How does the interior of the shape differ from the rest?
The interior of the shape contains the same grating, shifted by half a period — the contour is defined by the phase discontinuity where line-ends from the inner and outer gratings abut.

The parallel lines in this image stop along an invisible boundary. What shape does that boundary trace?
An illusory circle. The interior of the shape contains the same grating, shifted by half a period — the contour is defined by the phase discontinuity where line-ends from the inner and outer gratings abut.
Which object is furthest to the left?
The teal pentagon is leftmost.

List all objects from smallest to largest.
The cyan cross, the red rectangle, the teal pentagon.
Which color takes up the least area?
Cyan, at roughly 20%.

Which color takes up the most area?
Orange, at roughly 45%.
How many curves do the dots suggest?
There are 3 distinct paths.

※ ※ ※

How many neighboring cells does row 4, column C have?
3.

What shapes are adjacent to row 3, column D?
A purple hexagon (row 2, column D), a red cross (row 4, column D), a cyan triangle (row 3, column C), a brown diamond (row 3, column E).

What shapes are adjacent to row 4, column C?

※ ※ ※

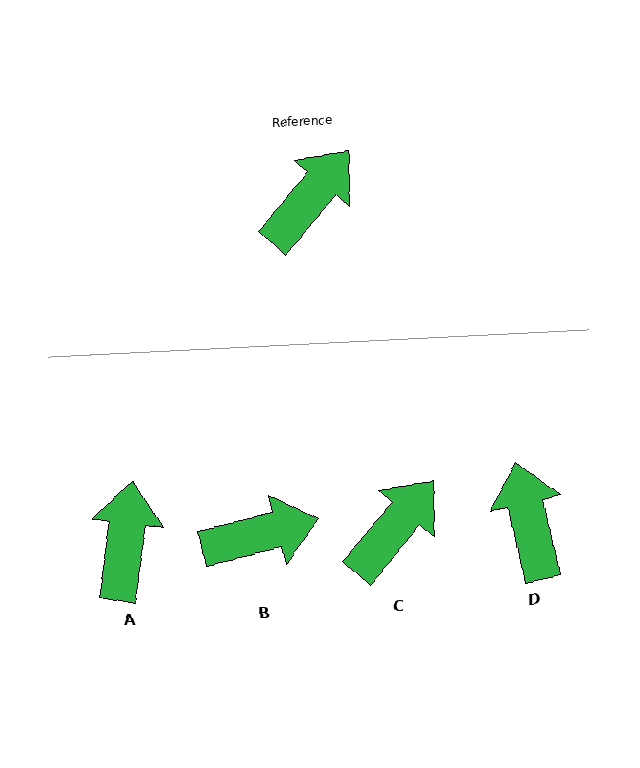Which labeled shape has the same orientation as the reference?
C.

※ ※ ※

--- Aim of the task ---
Look above for the line containing "What shapes are adjacent to row 3, column D?". Output from there through the line containing "What shapes are adjacent to row 4, column C?", exactly and inclusively.

--- Exercise answer ---
What shapes are adjacent to row 3, column D?
A purple hexagon (row 2, column D), a red cross (row 4, column D), a cyan triangle (row 3, column C), a brown diamond (row 3, column E).

What shapes are adjacent to row 4, column C?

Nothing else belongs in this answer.